## Records to process
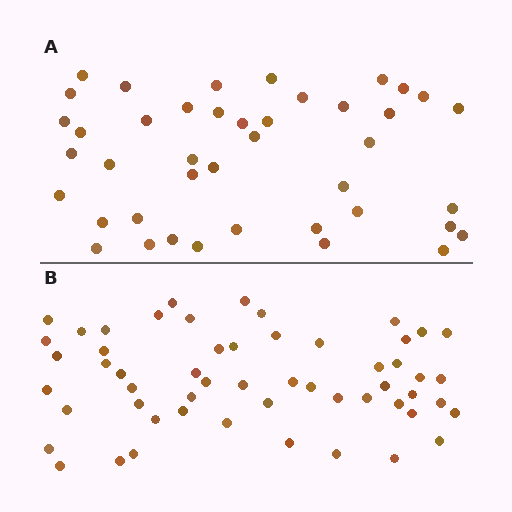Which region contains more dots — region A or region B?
Region B (the bottom region) has more dots.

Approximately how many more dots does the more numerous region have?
Region B has approximately 15 more dots than region A.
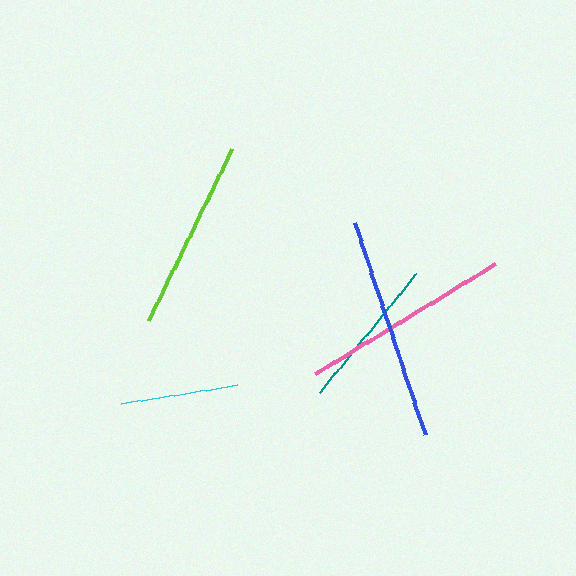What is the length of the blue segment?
The blue segment is approximately 224 pixels long.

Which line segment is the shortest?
The cyan line is the shortest at approximately 118 pixels.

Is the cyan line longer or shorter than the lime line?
The lime line is longer than the cyan line.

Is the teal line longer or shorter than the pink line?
The pink line is longer than the teal line.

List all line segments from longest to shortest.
From longest to shortest: blue and pink (about equal), lime, teal, cyan.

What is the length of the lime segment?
The lime segment is approximately 191 pixels long.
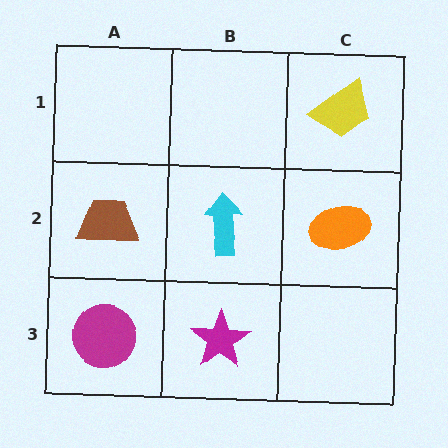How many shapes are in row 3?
2 shapes.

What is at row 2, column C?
An orange ellipse.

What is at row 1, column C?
A yellow trapezoid.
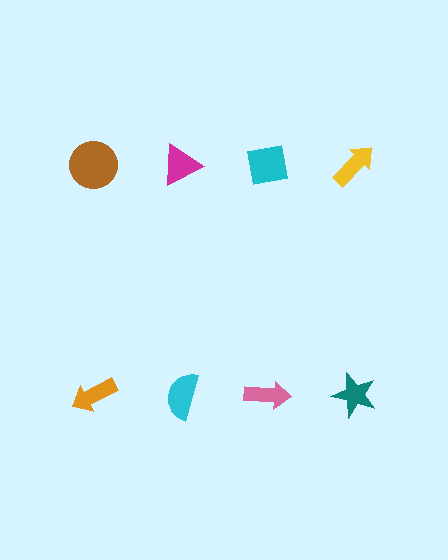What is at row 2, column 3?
A pink arrow.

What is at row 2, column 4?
A teal star.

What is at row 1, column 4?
A yellow arrow.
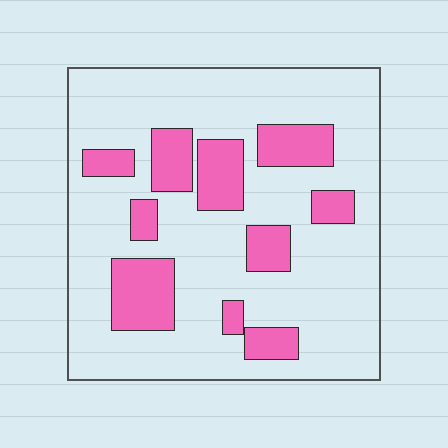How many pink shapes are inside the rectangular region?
10.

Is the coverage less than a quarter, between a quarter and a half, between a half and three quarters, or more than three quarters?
Less than a quarter.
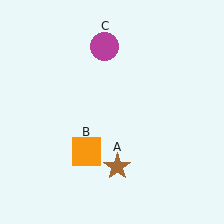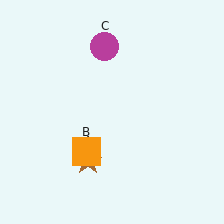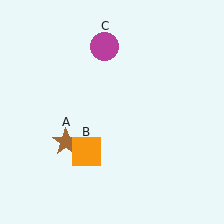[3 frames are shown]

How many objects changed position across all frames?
1 object changed position: brown star (object A).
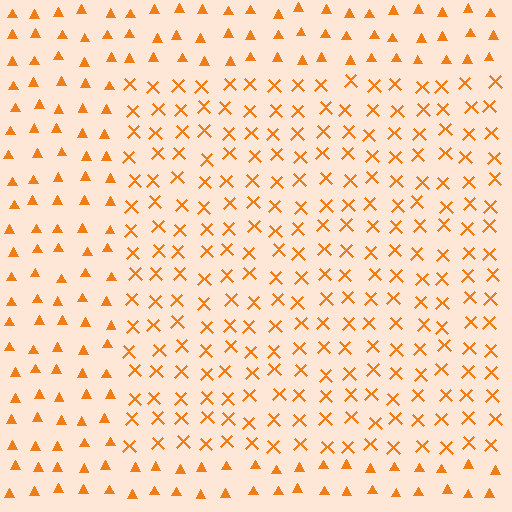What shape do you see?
I see a rectangle.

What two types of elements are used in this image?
The image uses X marks inside the rectangle region and triangles outside it.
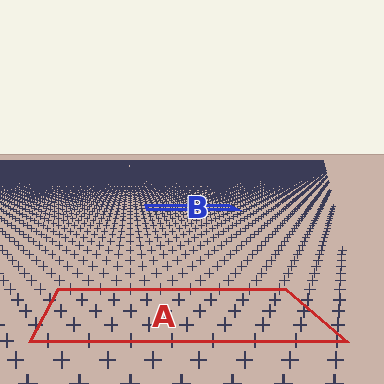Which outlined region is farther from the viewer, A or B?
Region B is farther from the viewer — the texture elements inside it appear smaller and more densely packed.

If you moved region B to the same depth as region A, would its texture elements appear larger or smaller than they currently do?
They would appear larger. At a closer depth, the same texture elements are projected at a bigger on-screen size.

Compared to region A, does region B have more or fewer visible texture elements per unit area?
Region B has more texture elements per unit area — they are packed more densely because it is farther away.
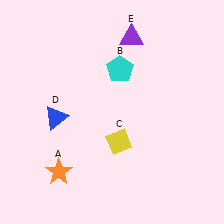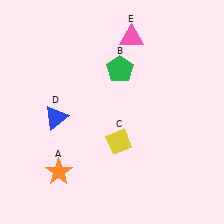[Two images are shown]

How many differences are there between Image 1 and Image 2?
There are 2 differences between the two images.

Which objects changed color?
B changed from cyan to green. E changed from purple to pink.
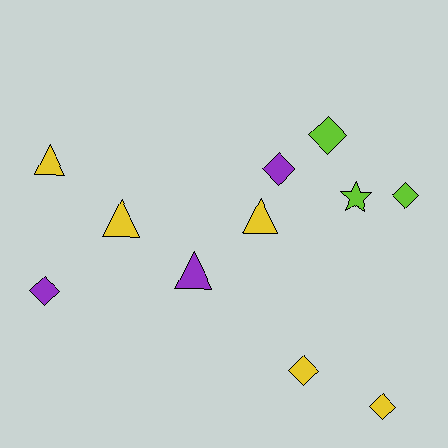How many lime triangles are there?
There are no lime triangles.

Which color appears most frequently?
Yellow, with 5 objects.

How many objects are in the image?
There are 11 objects.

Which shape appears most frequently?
Diamond, with 6 objects.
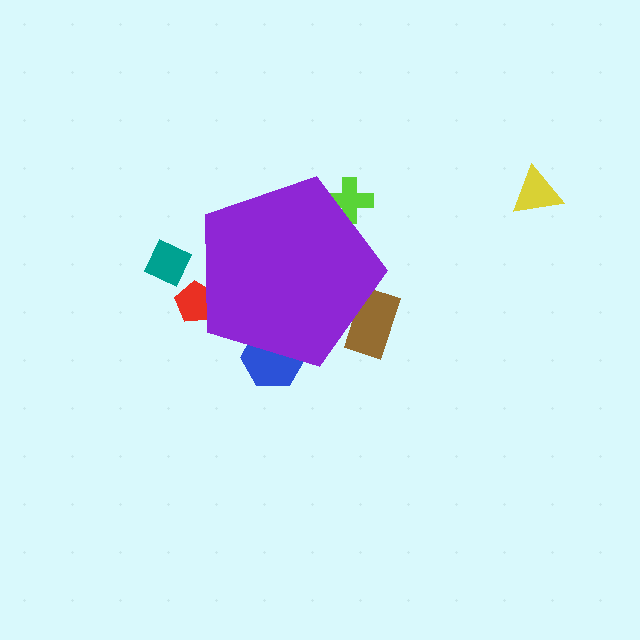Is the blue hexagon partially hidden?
Yes, the blue hexagon is partially hidden behind the purple pentagon.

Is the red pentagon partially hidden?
Yes, the red pentagon is partially hidden behind the purple pentagon.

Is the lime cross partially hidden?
Yes, the lime cross is partially hidden behind the purple pentagon.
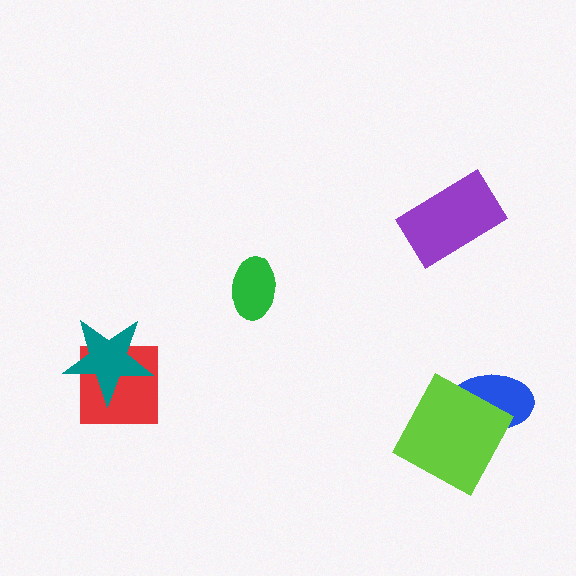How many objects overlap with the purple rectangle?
0 objects overlap with the purple rectangle.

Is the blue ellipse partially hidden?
Yes, it is partially covered by another shape.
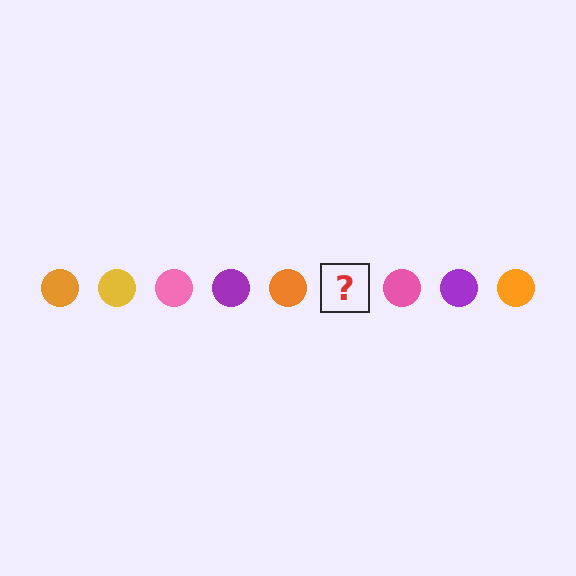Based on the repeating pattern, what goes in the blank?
The blank should be a yellow circle.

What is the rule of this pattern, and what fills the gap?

## Written instruction
Write out again every line above exactly as given; the pictures do not belong in the copy.

## Completed task
Which region contains more dots — region A or region B?
Region B (the bottom region) has more dots.

Approximately how many more dots does the more numerous region have?
Region B has approximately 15 more dots than region A.
What is the length of the blue segment?
The blue segment is approximately 224 pixels long.

Which line segment is the shortest?
The cyan line is the shortest at approximately 118 pixels.

Is the cyan line longer or shorter than the lime line?
The lime line is longer than the cyan line.

Is the teal line longer or shorter than the pink line?
The pink line is longer than the teal line.

List all line segments from longest to shortest.
From longest to shortest: blue and pink (about equal), lime, teal, cyan.

What is the length of the lime segment?
The lime segment is approximately 191 pixels long.
How many shapes are in row 3?
2 shapes.

What is at row 2, column C?
An orange ellipse.

What is at row 1, column C?
A yellow trapezoid.
What is at row 2, column 3?
A pink arrow.

What is at row 2, column 4?
A teal star.

What is at row 1, column 4?
A yellow arrow.
How many pink shapes are inside the rectangular region?
10.

Is the coverage less than a quarter, between a quarter and a half, between a half and three quarters, or more than three quarters?
Less than a quarter.
[3 frames are shown]

How many objects changed position across all frames?
1 object changed position: brown star (object A).
What shape do you see?
I see a rectangle.

What two types of elements are used in this image?
The image uses X marks inside the rectangle region and triangles outside it.
Which outlined region is farther from the viewer, A or B?
Region B is farther from the viewer — the texture elements inside it appear smaller and more densely packed.

If you moved region B to the same depth as region A, would its texture elements appear larger or smaller than they currently do?
They would appear larger. At a closer depth, the same texture elements are projected at a bigger on-screen size.

Compared to region A, does region B have more or fewer visible texture elements per unit area?
Region B has more texture elements per unit area — they are packed more densely because it is farther away.
[Two images are shown]

How many differences are there between Image 1 and Image 2?
There are 2 differences between the two images.

Which objects changed color?
B changed from cyan to green. E changed from purple to pink.
How many lime triangles are there?
There are no lime triangles.

Which color appears most frequently?
Yellow, with 5 objects.

How many objects are in the image?
There are 11 objects.

Which shape appears most frequently?
Diamond, with 6 objects.
Is the blue hexagon partially hidden?
Yes, the blue hexagon is partially hidden behind the purple pentagon.

Is the red pentagon partially hidden?
Yes, the red pentagon is partially hidden behind the purple pentagon.

Is the lime cross partially hidden?
Yes, the lime cross is partially hidden behind the purple pentagon.
How many objects overlap with the purple rectangle?
0 objects overlap with the purple rectangle.

Is the blue ellipse partially hidden?
Yes, it is partially covered by another shape.
Based on the repeating pattern, what goes in the blank?
The blank should be a yellow circle.

What is the rule of this pattern, and what fills the gap?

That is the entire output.